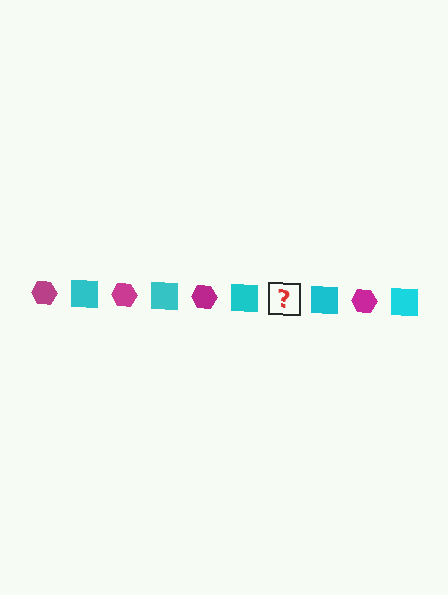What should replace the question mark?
The question mark should be replaced with a magenta hexagon.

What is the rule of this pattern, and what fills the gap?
The rule is that the pattern alternates between magenta hexagon and cyan square. The gap should be filled with a magenta hexagon.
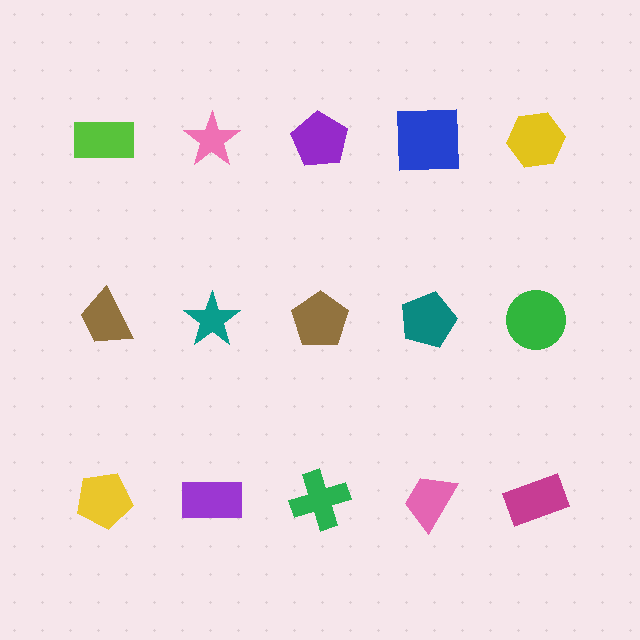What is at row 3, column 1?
A yellow pentagon.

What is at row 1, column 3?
A purple pentagon.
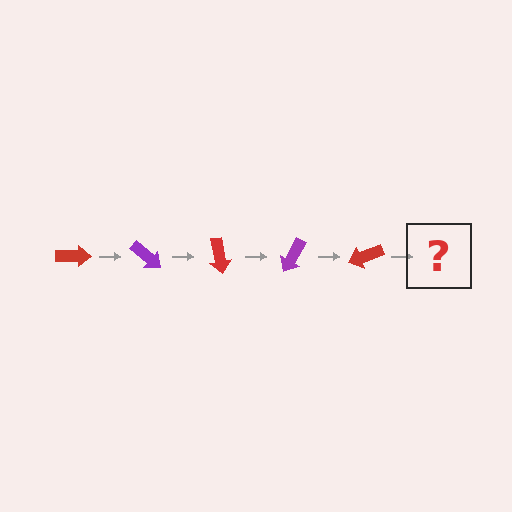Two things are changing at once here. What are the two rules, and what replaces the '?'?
The two rules are that it rotates 40 degrees clockwise each step and the color cycles through red and purple. The '?' should be a purple arrow, rotated 200 degrees clockwise from the start.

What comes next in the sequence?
The next element should be a purple arrow, rotated 200 degrees clockwise from the start.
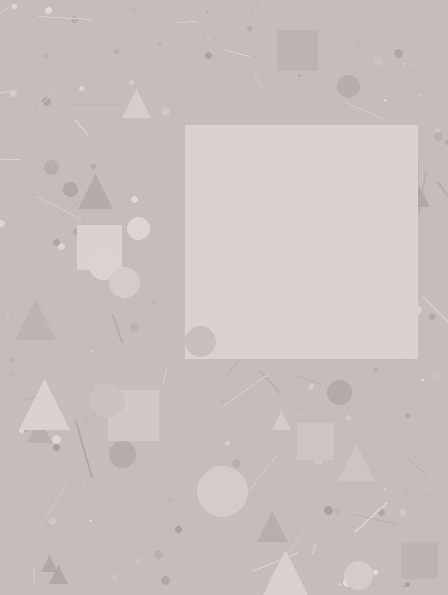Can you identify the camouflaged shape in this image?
The camouflaged shape is a square.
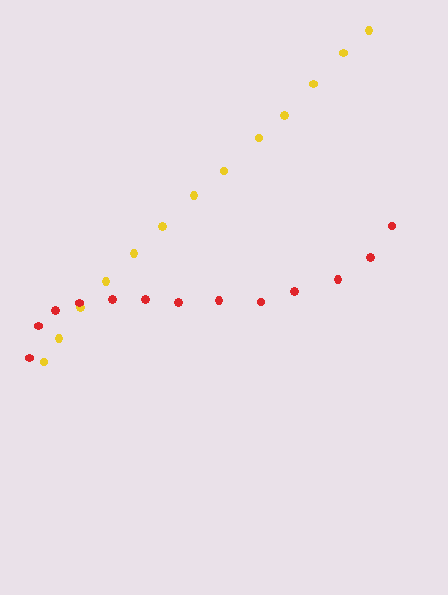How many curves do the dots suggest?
There are 2 distinct paths.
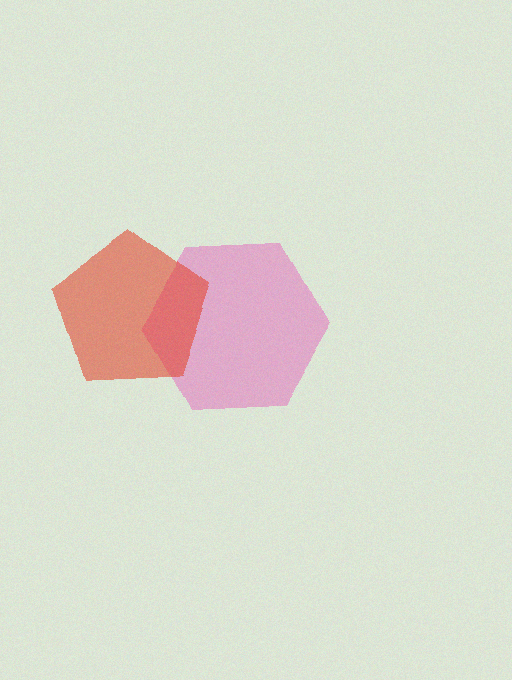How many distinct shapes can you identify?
There are 2 distinct shapes: a pink hexagon, a red pentagon.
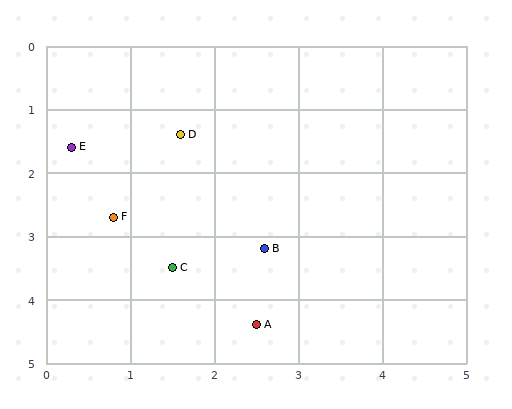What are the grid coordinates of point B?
Point B is at approximately (2.6, 3.2).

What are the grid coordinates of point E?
Point E is at approximately (0.3, 1.6).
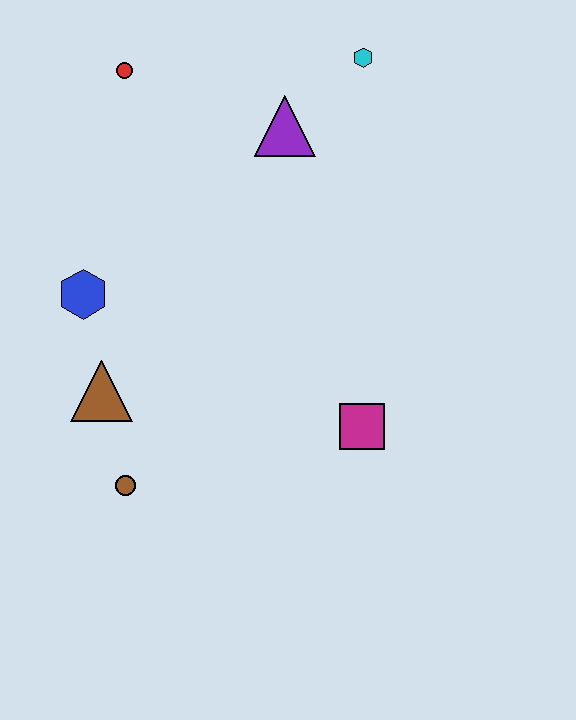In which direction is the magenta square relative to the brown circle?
The magenta square is to the right of the brown circle.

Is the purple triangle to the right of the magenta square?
No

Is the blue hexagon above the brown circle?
Yes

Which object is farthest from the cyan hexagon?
The brown circle is farthest from the cyan hexagon.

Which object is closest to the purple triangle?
The cyan hexagon is closest to the purple triangle.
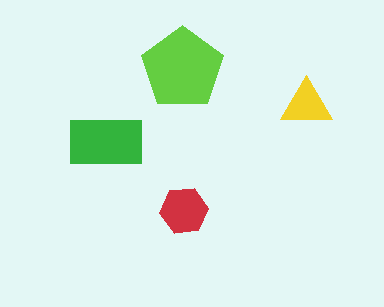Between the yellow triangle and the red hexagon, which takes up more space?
The red hexagon.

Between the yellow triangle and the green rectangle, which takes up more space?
The green rectangle.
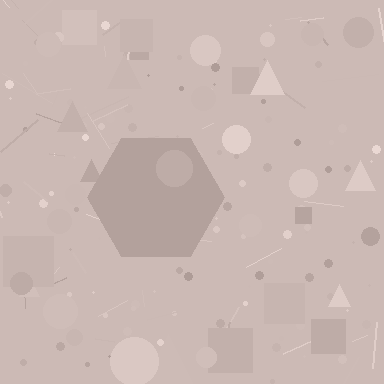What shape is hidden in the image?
A hexagon is hidden in the image.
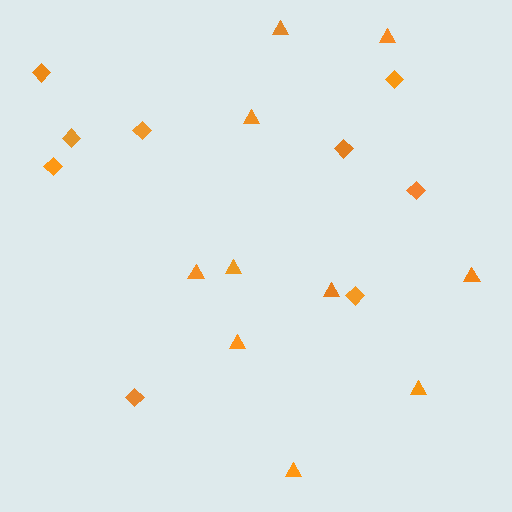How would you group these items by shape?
There are 2 groups: one group of diamonds (9) and one group of triangles (10).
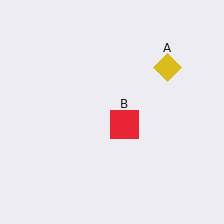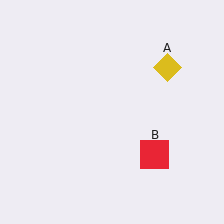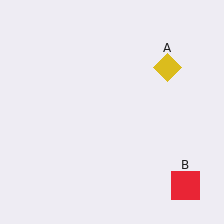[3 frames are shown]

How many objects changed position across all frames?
1 object changed position: red square (object B).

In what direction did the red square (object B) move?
The red square (object B) moved down and to the right.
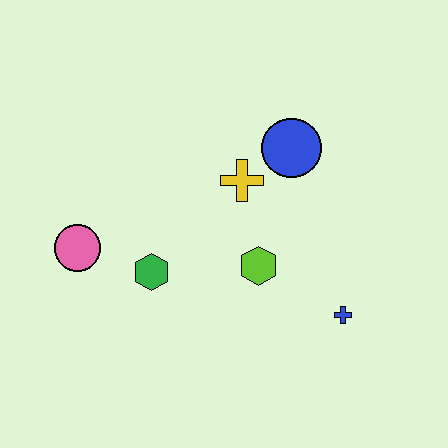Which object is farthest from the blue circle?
The pink circle is farthest from the blue circle.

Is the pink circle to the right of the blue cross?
No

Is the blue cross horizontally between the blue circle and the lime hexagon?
No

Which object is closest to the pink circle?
The green hexagon is closest to the pink circle.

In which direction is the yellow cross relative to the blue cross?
The yellow cross is above the blue cross.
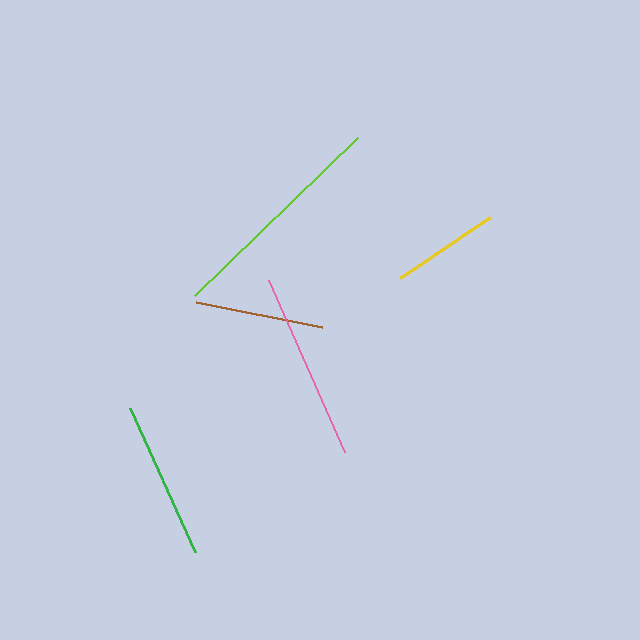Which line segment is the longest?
The lime line is the longest at approximately 227 pixels.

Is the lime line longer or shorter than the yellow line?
The lime line is longer than the yellow line.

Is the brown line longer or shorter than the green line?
The green line is longer than the brown line.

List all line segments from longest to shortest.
From longest to shortest: lime, pink, green, brown, yellow.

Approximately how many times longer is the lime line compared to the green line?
The lime line is approximately 1.4 times the length of the green line.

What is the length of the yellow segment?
The yellow segment is approximately 109 pixels long.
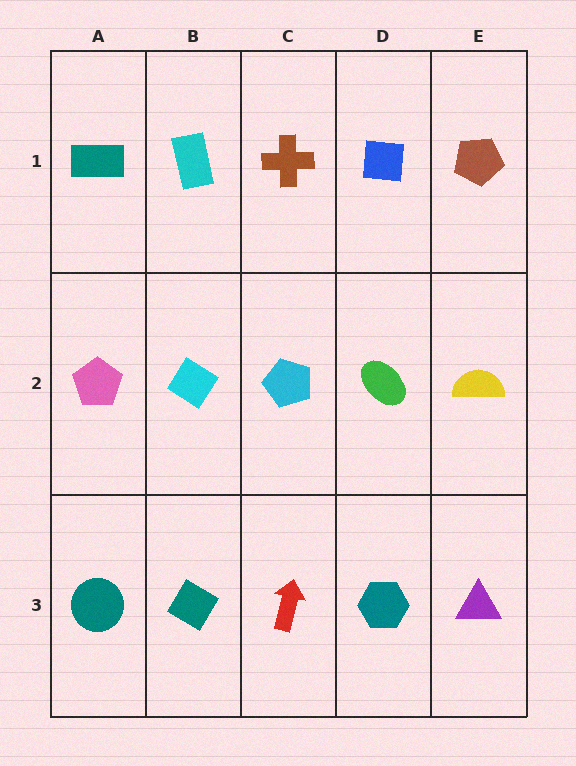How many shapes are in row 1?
5 shapes.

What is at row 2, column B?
A cyan diamond.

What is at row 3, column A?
A teal circle.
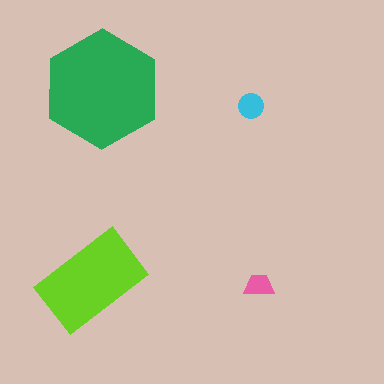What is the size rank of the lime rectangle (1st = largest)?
2nd.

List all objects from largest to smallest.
The green hexagon, the lime rectangle, the cyan circle, the pink trapezoid.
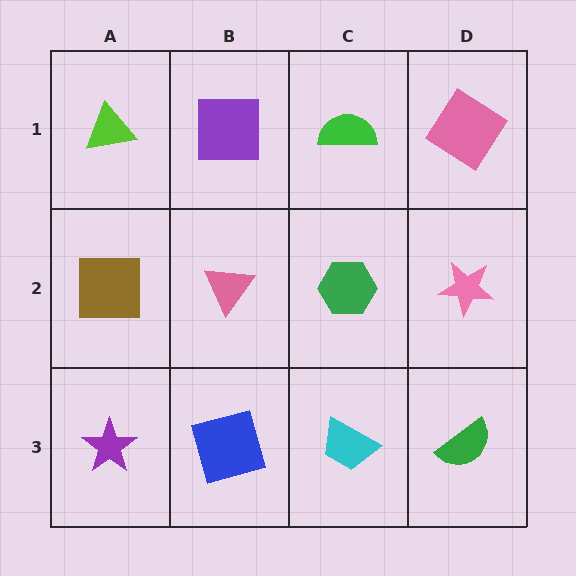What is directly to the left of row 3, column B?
A purple star.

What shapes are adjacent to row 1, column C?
A green hexagon (row 2, column C), a purple square (row 1, column B), a pink diamond (row 1, column D).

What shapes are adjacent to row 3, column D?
A pink star (row 2, column D), a cyan trapezoid (row 3, column C).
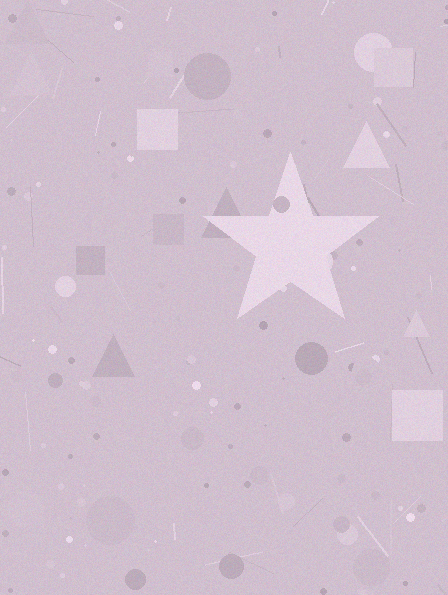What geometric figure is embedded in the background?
A star is embedded in the background.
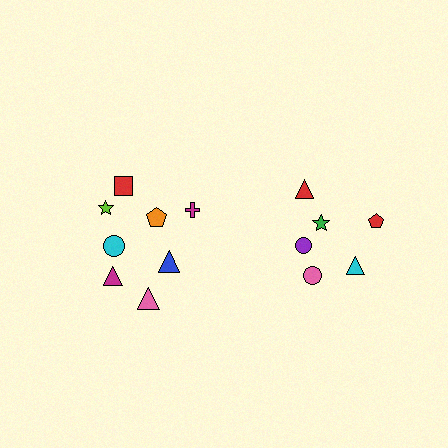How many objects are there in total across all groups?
There are 14 objects.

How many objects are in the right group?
There are 6 objects.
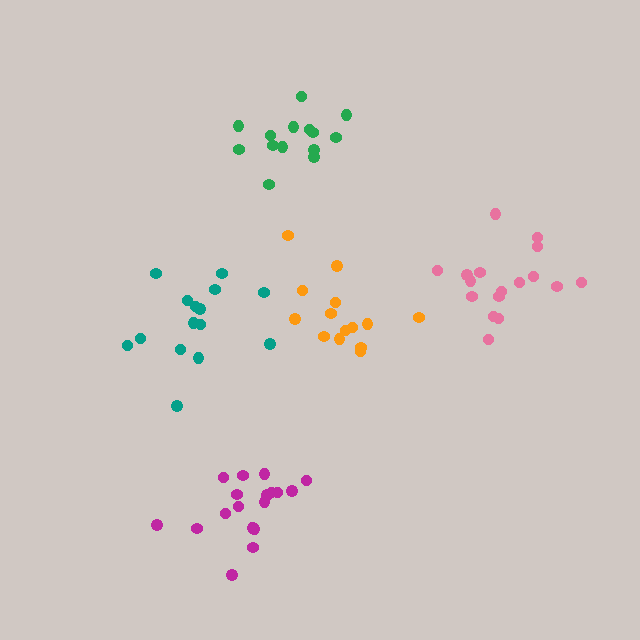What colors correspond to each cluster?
The clusters are colored: orange, pink, magenta, green, teal.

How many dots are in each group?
Group 1: 14 dots, Group 2: 17 dots, Group 3: 18 dots, Group 4: 14 dots, Group 5: 15 dots (78 total).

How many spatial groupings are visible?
There are 5 spatial groupings.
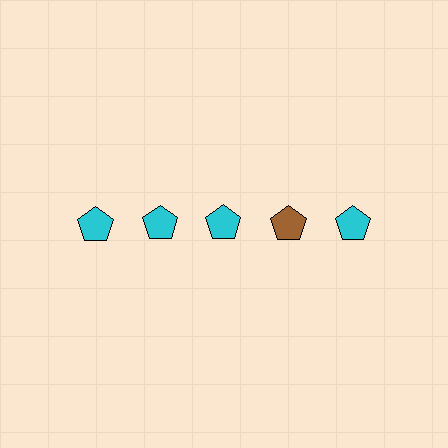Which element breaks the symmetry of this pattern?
The brown pentagon in the top row, second from right column breaks the symmetry. All other shapes are cyan pentagons.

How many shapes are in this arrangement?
There are 5 shapes arranged in a grid pattern.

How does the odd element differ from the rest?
It has a different color: brown instead of cyan.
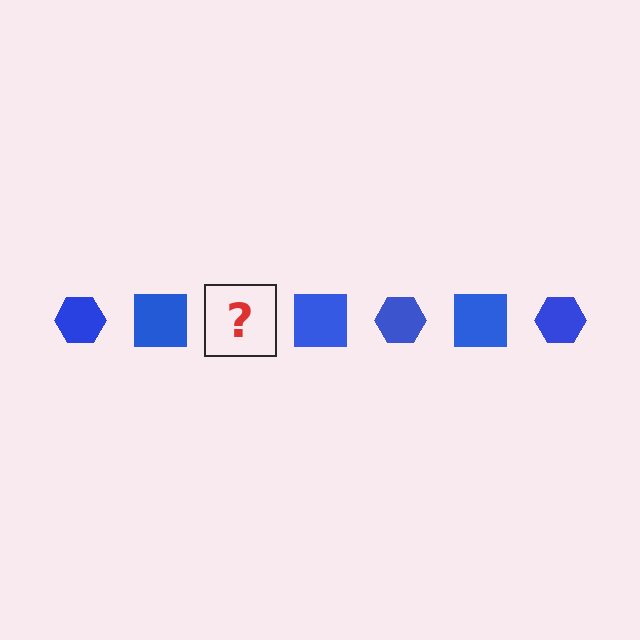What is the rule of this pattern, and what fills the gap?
The rule is that the pattern cycles through hexagon, square shapes in blue. The gap should be filled with a blue hexagon.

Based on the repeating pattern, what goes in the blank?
The blank should be a blue hexagon.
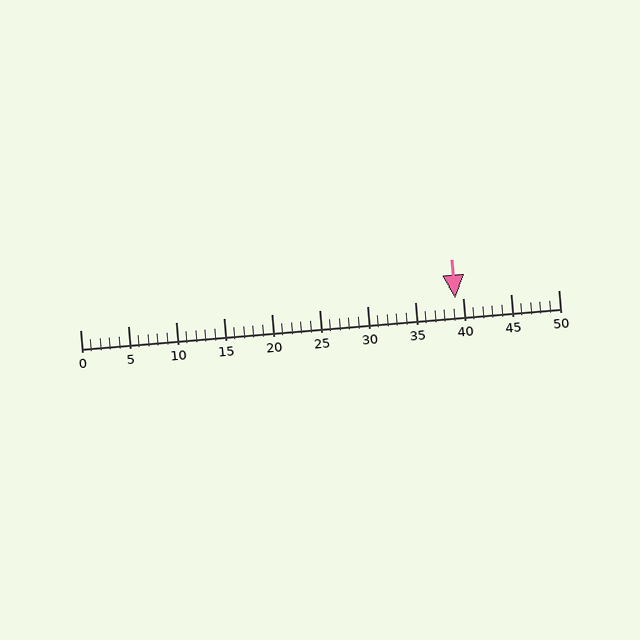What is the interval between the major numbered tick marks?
The major tick marks are spaced 5 units apart.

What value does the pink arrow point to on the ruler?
The pink arrow points to approximately 39.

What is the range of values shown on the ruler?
The ruler shows values from 0 to 50.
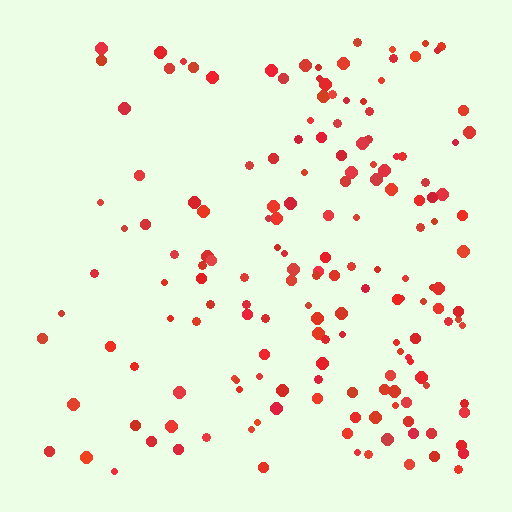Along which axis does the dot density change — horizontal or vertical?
Horizontal.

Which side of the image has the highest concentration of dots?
The right.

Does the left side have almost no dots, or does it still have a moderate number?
Still a moderate number, just noticeably fewer than the right.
========================================
### GIVEN REQUEST
Omit the pictures, then output the rest of the listing exactly.

### COMPLETE ANSWER
What should replace the question mark?
The question mark should be replaced with a magenta hexagon.

What is the rule of this pattern, and what fills the gap?
The rule is that the pattern alternates between magenta hexagon and cyan square. The gap should be filled with a magenta hexagon.
What is at row 3, column 1?
A yellow pentagon.

What is at row 1, column 3?
A purple pentagon.
Two things are changing at once here. What are the two rules, and what replaces the '?'?
The two rules are that it rotates 40 degrees clockwise each step and the color cycles through red and purple. The '?' should be a purple arrow, rotated 200 degrees clockwise from the start.

What comes next in the sequence?
The next element should be a purple arrow, rotated 200 degrees clockwise from the start.
Can you identify the camouflaged shape in this image?
The camouflaged shape is a square.
How many curves do the dots suggest?
There are 2 distinct paths.
How many distinct shapes can you identify?
There are 2 distinct shapes: a pink hexagon, a red pentagon.
What are the grid coordinates of point B?
Point B is at approximately (2.6, 3.2).

What are the grid coordinates of point E?
Point E is at approximately (0.3, 1.6).
In which direction is the magenta square relative to the brown circle?
The magenta square is to the right of the brown circle.

Is the purple triangle to the right of the magenta square?
No

Is the blue hexagon above the brown circle?
Yes

Which object is farthest from the cyan hexagon?
The brown circle is farthest from the cyan hexagon.

Which object is closest to the purple triangle?
The cyan hexagon is closest to the purple triangle.
Between the yellow triangle and the red hexagon, which takes up more space?
The red hexagon.

Between the yellow triangle and the green rectangle, which takes up more space?
The green rectangle.
What shape is hidden in the image?
A hexagon is hidden in the image.
How would you group these items by shape?
There are 2 groups: one group of diamonds (9) and one group of triangles (10).
[3 frames are shown]

How many objects changed position across all frames?
1 object changed position: red square (object B).

In what direction did the red square (object B) move?
The red square (object B) moved down and to the right.
Which object is farthest from the blue circle?
The pink circle is farthest from the blue circle.

Is the pink circle to the right of the blue cross?
No

Is the blue cross horizontally between the blue circle and the lime hexagon?
No

Which object is closest to the pink circle?
The green hexagon is closest to the pink circle.

In which direction is the yellow cross relative to the blue cross?
The yellow cross is above the blue cross.
Which line segment is the longest?
The lime line is the longest at approximately 227 pixels.

Is the lime line longer or shorter than the yellow line?
The lime line is longer than the yellow line.

Is the brown line longer or shorter than the green line?
The green line is longer than the brown line.

List all line segments from longest to shortest.
From longest to shortest: lime, pink, green, brown, yellow.

Approximately how many times longer is the lime line compared to the green line?
The lime line is approximately 1.4 times the length of the green line.

What is the length of the yellow segment?
The yellow segment is approximately 109 pixels long.
How many shapes are in row 1?
5 shapes.

What is at row 2, column B?
A cyan diamond.

What is at row 3, column A?
A teal circle.
What is the size rank of the lime rectangle (1st = largest)?
2nd.

List all objects from largest to smallest.
The green hexagon, the lime rectangle, the cyan circle, the pink trapezoid.
What is directly to the left of row 3, column B?
A purple star.

What shapes are adjacent to row 1, column C?
A green hexagon (row 2, column C), a purple square (row 1, column B), a pink diamond (row 1, column D).

What shapes are adjacent to row 3, column D?
A pink star (row 2, column D), a cyan trapezoid (row 3, column C).
What geometric figure is embedded in the background?
A star is embedded in the background.
How many objects are there in total across all groups?
There are 14 objects.

How many objects are in the right group?
There are 6 objects.
What colors correspond to each cluster?
The clusters are colored: orange, pink, magenta, green, teal.

How many dots are in each group?
Group 1: 14 dots, Group 2: 17 dots, Group 3: 18 dots, Group 4: 14 dots, Group 5: 15 dots (78 total).

How many spatial groupings are visible?
There are 5 spatial groupings.
Which element breaks the symmetry of this pattern?
The brown pentagon in the top row, second from right column breaks the symmetry. All other shapes are cyan pentagons.

How many shapes are in this arrangement?
There are 5 shapes arranged in a grid pattern.

How does the odd element differ from the rest?
It has a different color: brown instead of cyan.
What is the rule of this pattern, and what fills the gap?
The rule is that the pattern cycles through hexagon, square shapes in blue. The gap should be filled with a blue hexagon.

Based on the repeating pattern, what goes in the blank?
The blank should be a blue hexagon.
What is the interval between the major numbered tick marks?
The major tick marks are spaced 5 units apart.

What value does the pink arrow point to on the ruler?
The pink arrow points to approximately 39.

What is the range of values shown on the ruler?
The ruler shows values from 0 to 50.
Along which axis does the dot density change — horizontal or vertical?
Horizontal.

Which side of the image has the highest concentration of dots?
The right.

Does the left side have almost no dots, or does it still have a moderate number?
Still a moderate number, just noticeably fewer than the right.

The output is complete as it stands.